> Set exercise
Omit every picture and write out the rest of the records exactly.

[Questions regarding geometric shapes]
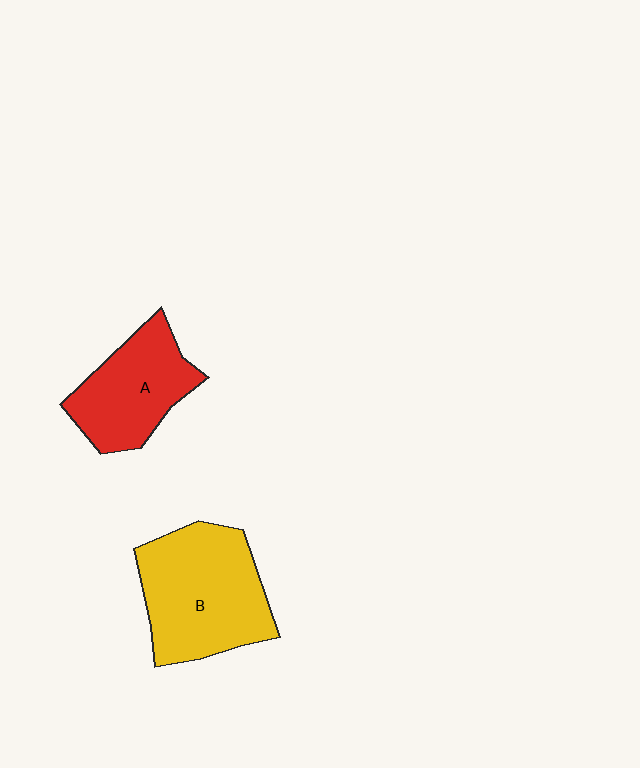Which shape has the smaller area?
Shape A (red).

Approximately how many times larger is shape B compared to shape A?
Approximately 1.4 times.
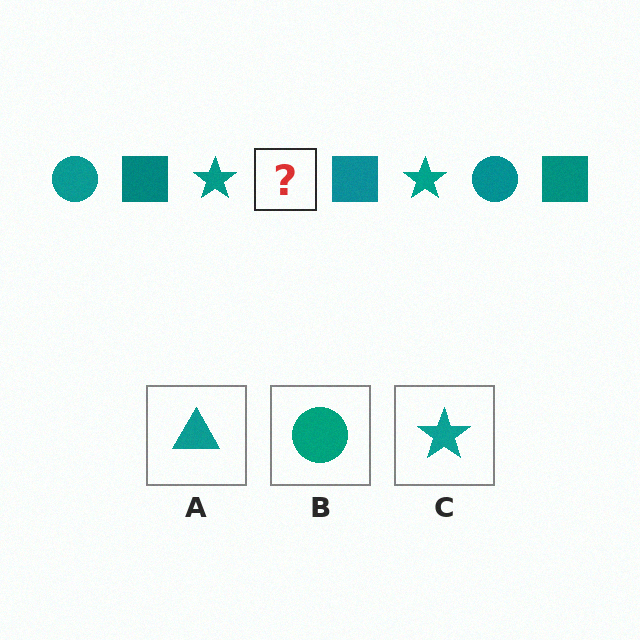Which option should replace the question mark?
Option B.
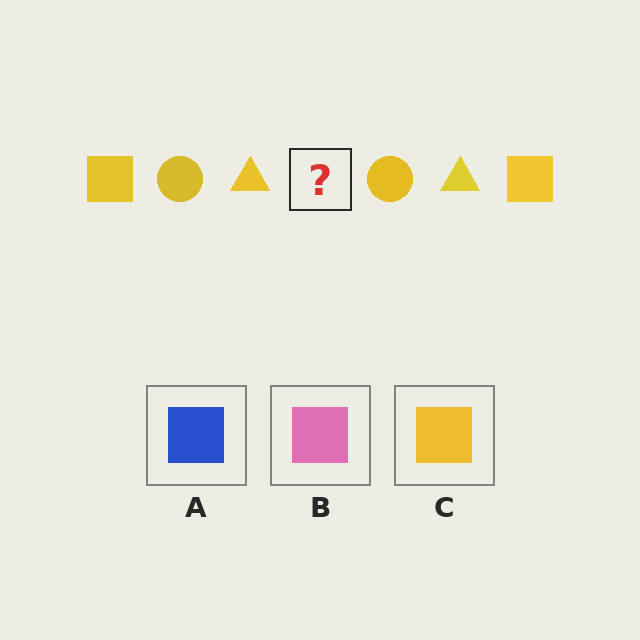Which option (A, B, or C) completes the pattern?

> Solution below
Which shape has the smaller area?
Shape A (red).

Approximately how many times larger is shape B compared to shape A?
Approximately 1.4 times.
Which option should replace the question mark?
Option B.
Which option (A, B, or C) completes the pattern?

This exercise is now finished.